**Data**.
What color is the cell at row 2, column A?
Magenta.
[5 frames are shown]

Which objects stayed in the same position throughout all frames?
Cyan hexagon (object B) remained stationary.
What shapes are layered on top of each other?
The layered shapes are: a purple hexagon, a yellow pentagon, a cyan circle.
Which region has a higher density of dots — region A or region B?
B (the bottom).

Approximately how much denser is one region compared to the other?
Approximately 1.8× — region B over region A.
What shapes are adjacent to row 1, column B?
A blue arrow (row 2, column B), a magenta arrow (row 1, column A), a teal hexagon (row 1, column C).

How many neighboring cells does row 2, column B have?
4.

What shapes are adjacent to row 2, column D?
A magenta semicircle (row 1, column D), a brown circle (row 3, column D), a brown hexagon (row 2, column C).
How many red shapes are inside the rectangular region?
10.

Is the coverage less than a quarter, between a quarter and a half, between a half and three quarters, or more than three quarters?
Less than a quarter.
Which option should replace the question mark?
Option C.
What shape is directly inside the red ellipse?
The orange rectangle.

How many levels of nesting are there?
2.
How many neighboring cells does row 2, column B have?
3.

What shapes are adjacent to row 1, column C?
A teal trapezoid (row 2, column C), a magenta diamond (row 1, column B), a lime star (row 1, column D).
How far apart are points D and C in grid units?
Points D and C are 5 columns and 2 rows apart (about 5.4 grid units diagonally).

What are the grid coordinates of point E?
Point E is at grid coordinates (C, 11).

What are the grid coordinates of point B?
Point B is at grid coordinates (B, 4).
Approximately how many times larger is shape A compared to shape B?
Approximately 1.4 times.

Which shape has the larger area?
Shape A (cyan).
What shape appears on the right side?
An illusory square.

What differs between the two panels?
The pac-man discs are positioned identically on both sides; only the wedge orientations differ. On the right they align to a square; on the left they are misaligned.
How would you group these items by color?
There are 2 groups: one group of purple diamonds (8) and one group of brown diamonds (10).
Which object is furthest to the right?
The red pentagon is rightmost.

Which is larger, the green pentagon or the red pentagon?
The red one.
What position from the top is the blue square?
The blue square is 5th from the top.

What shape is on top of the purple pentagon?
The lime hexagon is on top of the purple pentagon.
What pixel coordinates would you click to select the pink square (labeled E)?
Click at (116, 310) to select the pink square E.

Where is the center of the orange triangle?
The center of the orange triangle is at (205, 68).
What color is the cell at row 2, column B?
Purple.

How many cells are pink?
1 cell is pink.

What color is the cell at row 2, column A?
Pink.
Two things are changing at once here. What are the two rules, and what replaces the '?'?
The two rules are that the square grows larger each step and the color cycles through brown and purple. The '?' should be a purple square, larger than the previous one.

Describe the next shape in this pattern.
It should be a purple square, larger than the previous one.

**Work task**. Each entry above needs to be output exactly.

**Answer space**.
What color is the cell at row 2, column A?
Magenta.
[5 frames are shown]

Which objects stayed in the same position throughout all frames?
Cyan hexagon (object B) remained stationary.
What shapes are layered on top of each other?
The layered shapes are: a purple hexagon, a yellow pentagon, a cyan circle.
Which region has a higher density of dots — region A or region B?
B (the bottom).

Approximately how much denser is one region compared to the other?
Approximately 1.8× — region B over region A.
What shapes are adjacent to row 1, column B?
A blue arrow (row 2, column B), a magenta arrow (row 1, column A), a teal hexagon (row 1, column C).

How many neighboring cells does row 2, column B have?
4.

What shapes are adjacent to row 2, column D?
A magenta semicircle (row 1, column D), a brown circle (row 3, column D), a brown hexagon (row 2, column C).
How many red shapes are inside the rectangular region?
10.

Is the coverage less than a quarter, between a quarter and a half, between a half and three quarters, or more than three quarters?
Less than a quarter.
Which option should replace the question mark?
Option C.
What shape is directly inside the red ellipse?
The orange rectangle.

How many levels of nesting are there?
2.
How many neighboring cells does row 2, column B have?
3.

What shapes are adjacent to row 1, column C?
A teal trapezoid (row 2, column C), a magenta diamond (row 1, column B), a lime star (row 1, column D).
How far apart are points D and C in grid units?
Points D and C are 5 columns and 2 rows apart (about 5.4 grid units diagonally).

What are the grid coordinates of point E?
Point E is at grid coordinates (C, 11).

What are the grid coordinates of point B?
Point B is at grid coordinates (B, 4).
Approximately how many times larger is shape A compared to shape B?
Approximately 1.4 times.

Which shape has the larger area?
Shape A (cyan).
What shape appears on the right side?
An illusory square.

What differs between the two panels?
The pac-man discs are positioned identically on both sides; only the wedge orientations differ. On the right they align to a square; on the left they are misaligned.
How would you group these items by color?
There are 2 groups: one group of purple diamonds (8) and one group of brown diamonds (10).
Which object is furthest to the right?
The red pentagon is rightmost.

Which is larger, the green pentagon or the red pentagon?
The red one.
What position from the top is the blue square?
The blue square is 5th from the top.

What shape is on top of the purple pentagon?
The lime hexagon is on top of the purple pentagon.
What pixel coordinates would you click to select the pink square (labeled E)?
Click at (116, 310) to select the pink square E.

Where is the center of the orange triangle?
The center of the orange triangle is at (205, 68).
What color is the cell at row 2, column B?
Purple.

How many cells are pink?
1 cell is pink.

What color is the cell at row 2, column A?
Pink.
Two things are changing at once here. What are the two rules, and what replaces the '?'?
The two rules are that the square grows larger each step and the color cycles through brown and purple. The '?' should be a purple square, larger than the previous one.

Describe the next shape in this pattern.
It should be a purple square, larger than the previous one.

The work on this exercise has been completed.